The records below must be written out exactly, with every picture left behind.

^^^^^^^^^^^^^^^^

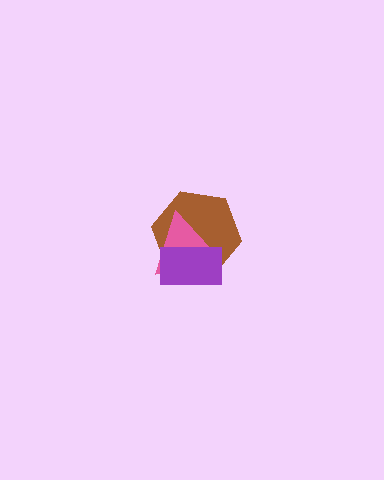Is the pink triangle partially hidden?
Yes, it is partially covered by another shape.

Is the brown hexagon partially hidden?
Yes, it is partially covered by another shape.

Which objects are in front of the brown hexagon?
2 objects cover part of the brown hexagon: the pink triangle and the purple rectangle.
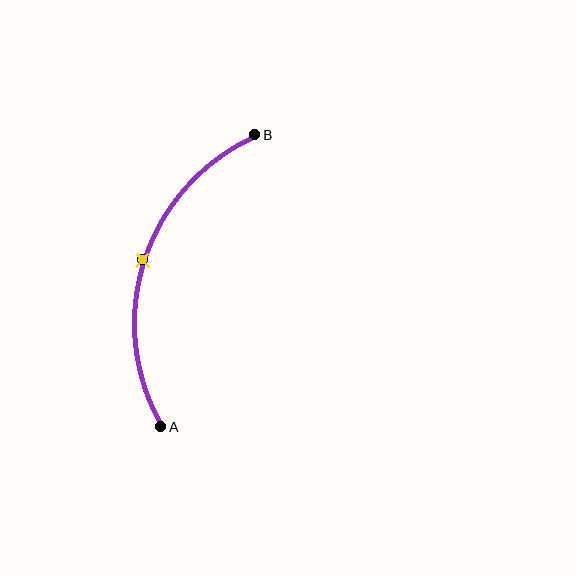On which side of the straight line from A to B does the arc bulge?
The arc bulges to the left of the straight line connecting A and B.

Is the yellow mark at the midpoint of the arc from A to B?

^^^^^^^^^^^^^^^^

Answer below =>
Is the pink triangle partially hidden?
Yes, it is partially covered by another shape.

Is the brown hexagon partially hidden?
Yes, it is partially covered by another shape.

Which objects are in front of the brown hexagon?
2 objects cover part of the brown hexagon: the pink triangle and the purple rectangle.
On which side of the straight line from A to B does the arc bulge?
The arc bulges to the left of the straight line connecting A and B.

Is the yellow mark at the midpoint of the arc from A to B?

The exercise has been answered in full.